> _DATASET RECORDS_
--- START ---

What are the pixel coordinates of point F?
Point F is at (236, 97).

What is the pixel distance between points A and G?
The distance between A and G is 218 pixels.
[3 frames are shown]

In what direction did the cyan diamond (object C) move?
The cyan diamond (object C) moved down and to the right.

--- END ---
--- START ---

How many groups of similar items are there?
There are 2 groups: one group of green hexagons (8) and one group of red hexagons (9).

--- END ---

> _YOUR TASK_
Take exactly the lines from the one containing "What are the pixel coordinates of point F?" through the one containing "[3 frames are shown]" in the data above, and output them with nothing added.

> _TASK RESULT_
What are the pixel coordinates of point F?
Point F is at (236, 97).

What is the pixel distance between points A and G?
The distance between A and G is 218 pixels.
[3 frames are shown]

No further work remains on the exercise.